Questions on rendered shapes
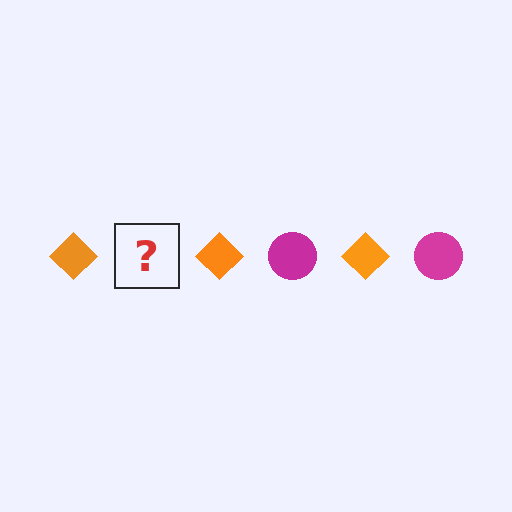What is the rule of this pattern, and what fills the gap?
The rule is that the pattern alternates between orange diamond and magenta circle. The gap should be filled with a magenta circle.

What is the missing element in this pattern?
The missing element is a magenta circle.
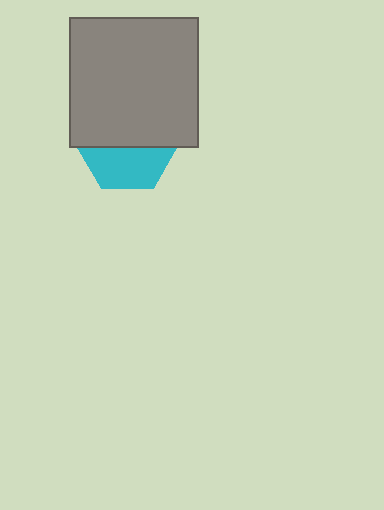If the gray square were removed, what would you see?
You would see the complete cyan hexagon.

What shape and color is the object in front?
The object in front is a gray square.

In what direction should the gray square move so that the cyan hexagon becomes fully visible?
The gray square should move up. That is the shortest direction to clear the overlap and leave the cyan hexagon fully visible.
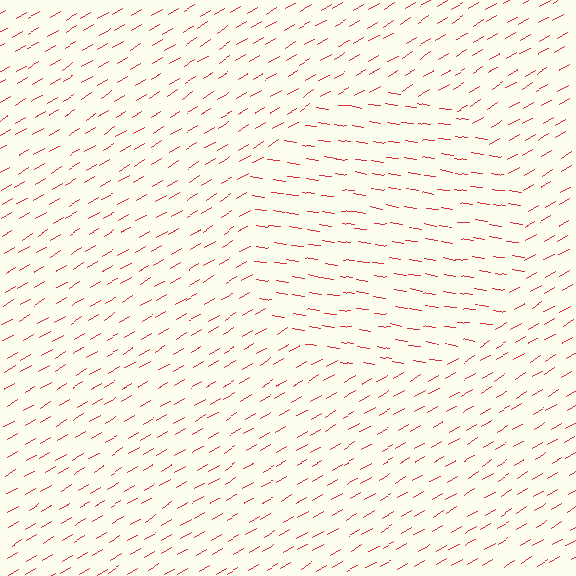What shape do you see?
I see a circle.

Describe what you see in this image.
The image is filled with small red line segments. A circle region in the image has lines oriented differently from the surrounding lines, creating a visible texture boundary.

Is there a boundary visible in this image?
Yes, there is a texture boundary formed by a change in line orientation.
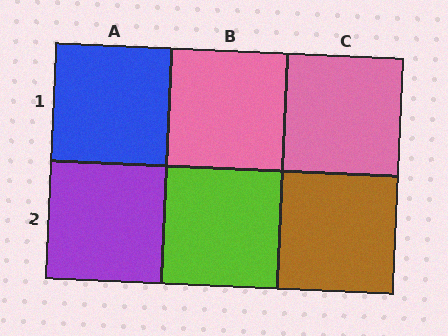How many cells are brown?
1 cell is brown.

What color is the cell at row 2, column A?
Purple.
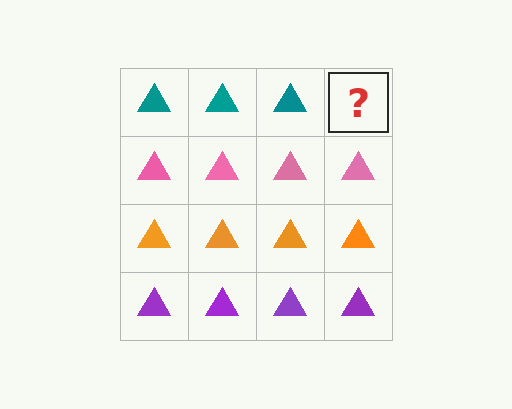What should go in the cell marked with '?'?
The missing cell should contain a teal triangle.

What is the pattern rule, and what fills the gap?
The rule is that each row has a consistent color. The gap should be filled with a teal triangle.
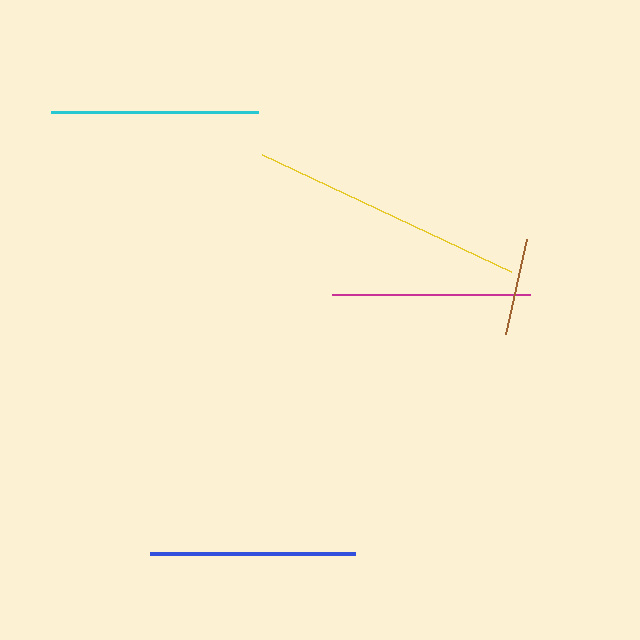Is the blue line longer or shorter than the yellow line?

# What the exercise asks:
When you retype the data above, match every line exactly and leave the pictures behind.

# Result:
What is the rule of this pattern, and what fills the gap?
The rule is that the pattern alternates between orange diamond and magenta circle. The gap should be filled with a magenta circle.

What is the missing element in this pattern?
The missing element is a magenta circle.
If the gray square were removed, what would you see?
You would see the complete cyan hexagon.

What shape and color is the object in front?
The object in front is a gray square.

In what direction should the gray square move so that the cyan hexagon becomes fully visible?
The gray square should move up. That is the shortest direction to clear the overlap and leave the cyan hexagon fully visible.
What shape do you see?
I see a circle.

Describe what you see in this image.
The image is filled with small red line segments. A circle region in the image has lines oriented differently from the surrounding lines, creating a visible texture boundary.

Is there a boundary visible in this image?
Yes, there is a texture boundary formed by a change in line orientation.
How many cells are brown?
1 cell is brown.

What color is the cell at row 2, column A?
Purple.
What should go in the cell marked with '?'?
The missing cell should contain a teal triangle.

What is the pattern rule, and what fills the gap?
The rule is that each row has a consistent color. The gap should be filled with a teal triangle.
Is the blue line longer or shorter than the yellow line?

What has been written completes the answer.